• **Input for this task**
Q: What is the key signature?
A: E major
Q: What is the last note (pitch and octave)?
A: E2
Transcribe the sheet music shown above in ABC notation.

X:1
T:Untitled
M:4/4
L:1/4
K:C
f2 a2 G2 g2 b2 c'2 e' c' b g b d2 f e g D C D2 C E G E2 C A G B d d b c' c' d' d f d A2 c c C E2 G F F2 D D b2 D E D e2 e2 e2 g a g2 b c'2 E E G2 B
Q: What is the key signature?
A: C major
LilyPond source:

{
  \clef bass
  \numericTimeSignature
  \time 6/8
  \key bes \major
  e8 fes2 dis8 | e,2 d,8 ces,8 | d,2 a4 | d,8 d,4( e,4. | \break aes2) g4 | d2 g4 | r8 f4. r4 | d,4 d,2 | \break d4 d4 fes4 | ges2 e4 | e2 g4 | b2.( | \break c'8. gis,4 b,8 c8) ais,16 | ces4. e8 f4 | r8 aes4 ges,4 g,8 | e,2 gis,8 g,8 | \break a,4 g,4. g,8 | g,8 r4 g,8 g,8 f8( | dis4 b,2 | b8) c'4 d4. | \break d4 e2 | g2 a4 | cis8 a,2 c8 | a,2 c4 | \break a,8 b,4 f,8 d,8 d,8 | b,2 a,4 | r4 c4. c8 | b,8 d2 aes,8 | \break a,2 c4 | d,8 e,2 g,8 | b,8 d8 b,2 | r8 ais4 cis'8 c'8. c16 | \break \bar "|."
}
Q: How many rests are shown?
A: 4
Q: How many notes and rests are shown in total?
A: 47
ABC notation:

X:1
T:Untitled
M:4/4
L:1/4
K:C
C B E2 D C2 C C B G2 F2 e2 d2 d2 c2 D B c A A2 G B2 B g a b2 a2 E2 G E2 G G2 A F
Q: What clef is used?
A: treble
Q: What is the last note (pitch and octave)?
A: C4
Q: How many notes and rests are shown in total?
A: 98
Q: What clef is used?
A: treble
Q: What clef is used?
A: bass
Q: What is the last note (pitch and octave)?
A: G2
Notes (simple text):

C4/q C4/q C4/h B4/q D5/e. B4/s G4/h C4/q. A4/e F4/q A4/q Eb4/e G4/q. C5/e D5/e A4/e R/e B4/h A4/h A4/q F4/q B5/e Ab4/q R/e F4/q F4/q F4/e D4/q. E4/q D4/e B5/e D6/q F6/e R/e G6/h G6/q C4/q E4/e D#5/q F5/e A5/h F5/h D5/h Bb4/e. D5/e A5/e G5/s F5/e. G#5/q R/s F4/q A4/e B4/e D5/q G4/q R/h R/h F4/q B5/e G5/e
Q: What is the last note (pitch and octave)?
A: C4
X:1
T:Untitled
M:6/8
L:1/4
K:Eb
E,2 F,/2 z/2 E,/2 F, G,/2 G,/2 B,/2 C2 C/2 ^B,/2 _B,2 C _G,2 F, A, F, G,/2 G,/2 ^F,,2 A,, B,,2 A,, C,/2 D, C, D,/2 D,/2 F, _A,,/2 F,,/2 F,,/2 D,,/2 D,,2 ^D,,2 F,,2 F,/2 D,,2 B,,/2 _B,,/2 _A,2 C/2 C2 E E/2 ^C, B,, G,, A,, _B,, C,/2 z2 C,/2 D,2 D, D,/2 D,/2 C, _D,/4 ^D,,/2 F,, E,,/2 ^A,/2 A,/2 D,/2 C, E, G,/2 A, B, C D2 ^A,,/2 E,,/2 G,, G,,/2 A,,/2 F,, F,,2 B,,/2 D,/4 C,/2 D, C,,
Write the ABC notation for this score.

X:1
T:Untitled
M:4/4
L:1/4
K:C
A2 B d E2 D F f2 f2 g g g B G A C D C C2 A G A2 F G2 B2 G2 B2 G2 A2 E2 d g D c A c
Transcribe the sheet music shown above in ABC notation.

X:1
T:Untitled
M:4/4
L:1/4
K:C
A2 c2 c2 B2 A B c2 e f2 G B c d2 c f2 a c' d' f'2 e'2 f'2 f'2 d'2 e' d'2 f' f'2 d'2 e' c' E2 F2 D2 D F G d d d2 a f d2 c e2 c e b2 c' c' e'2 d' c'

• **Task requirements**
Copy out every item above word for word, from the first to the last, changing nothing.

• **Finished task**
Q: What is the key signature?
A: E major
Q: What is the last note (pitch and octave)?
A: E2
Transcribe the sheet music shown above in ABC notation.

X:1
T:Untitled
M:4/4
L:1/4
K:C
f2 a2 G2 g2 b2 c'2 e' c' b g b d2 f e g D C D2 C E G E2 C A G B d d b c' c' d' d f d A2 c c C E2 G F F2 D D b2 D E D e2 e2 e2 g a g2 b c'2 E E G2 B
Q: What is the key signature?
A: C major
LilyPond source:

{
  \clef bass
  \numericTimeSignature
  \time 6/8
  \key bes \major
  e8 fes2 dis8 | e,2 d,8 ces,8 | d,2 a4 | d,8 d,4( e,4. | \break aes2) g4 | d2 g4 | r8 f4. r4 | d,4 d,2 | \break d4 d4 fes4 | ges2 e4 | e2 g4 | b2.( | \break c'8. gis,4 b,8 c8) ais,16 | ces4. e8 f4 | r8 aes4 ges,4 g,8 | e,2 gis,8 g,8 | \break a,4 g,4. g,8 | g,8 r4 g,8 g,8 f8( | dis4 b,2 | b8) c'4 d4. | \break d4 e2 | g2 a4 | cis8 a,2 c8 | a,2 c4 | \break a,8 b,4 f,8 d,8 d,8 | b,2 a,4 | r4 c4. c8 | b,8 d2 aes,8 | \break a,2 c4 | d,8 e,2 g,8 | b,8 d8 b,2 | r8 ais4 cis'8 c'8. c16 | \break \bar "|."
}
Q: How many rests are shown?
A: 4
Q: How many notes and rests are shown in total?
A: 47
ABC notation:

X:1
T:Untitled
M:4/4
L:1/4
K:C
C B E2 D C2 C C B G2 F2 e2 d2 d2 c2 D B c A A2 G B2 B g a b2 a2 E2 G E2 G G2 A F
Q: What clef is used?
A: treble
Q: What is the last note (pitch and octave)?
A: C4
Q: How many notes and rests are shown in total?
A: 98
Q: What clef is used?
A: treble
Q: What clef is used?
A: bass
Q: What is the last note (pitch and octave)?
A: G2
Notes (simple text):

C4/q C4/q C4/h B4/q D5/e. B4/s G4/h C4/q. A4/e F4/q A4/q Eb4/e G4/q. C5/e D5/e A4/e R/e B4/h A4/h A4/q F4/q B5/e Ab4/q R/e F4/q F4/q F4/e D4/q. E4/q D4/e B5/e D6/q F6/e R/e G6/h G6/q C4/q E4/e D#5/q F5/e A5/h F5/h D5/h Bb4/e. D5/e A5/e G5/s F5/e. G#5/q R/s F4/q A4/e B4/e D5/q G4/q R/h R/h F4/q B5/e G5/e
Q: What is the last note (pitch and octave)?
A: C4
X:1
T:Untitled
M:6/8
L:1/4
K:Eb
E,2 F,/2 z/2 E,/2 F, G,/2 G,/2 B,/2 C2 C/2 ^B,/2 _B,2 C _G,2 F, A, F, G,/2 G,/2 ^F,,2 A,, B,,2 A,, C,/2 D, C, D,/2 D,/2 F, _A,,/2 F,,/2 F,,/2 D,,/2 D,,2 ^D,,2 F,,2 F,/2 D,,2 B,,/2 _B,,/2 _A,2 C/2 C2 E E/2 ^C, B,, G,, A,, _B,, C,/2 z2 C,/2 D,2 D, D,/2 D,/2 C, _D,/4 ^D,,/2 F,, E,,/2 ^A,/2 A,/2 D,/2 C, E, G,/2 A, B, C D2 ^A,,/2 E,,/2 G,, G,,/2 A,,/2 F,, F,,2 B,,/2 D,/4 C,/2 D, C,,
Write the ABC notation for this score.

X:1
T:Untitled
M:4/4
L:1/4
K:C
A2 B d E2 D F f2 f2 g g g B G A C D C C2 A G A2 F G2 B2 G2 B2 G2 A2 E2 d g D c A c
Transcribe the sheet music shown above in ABC notation.

X:1
T:Untitled
M:4/4
L:1/4
K:C
A2 c2 c2 B2 A B c2 e f2 G B c d2 c f2 a c' d' f'2 e'2 f'2 f'2 d'2 e' d'2 f' f'2 d'2 e' c' E2 F2 D2 D F G d d d2 a f d2 c e2 c e b2 c' c' e'2 d' c'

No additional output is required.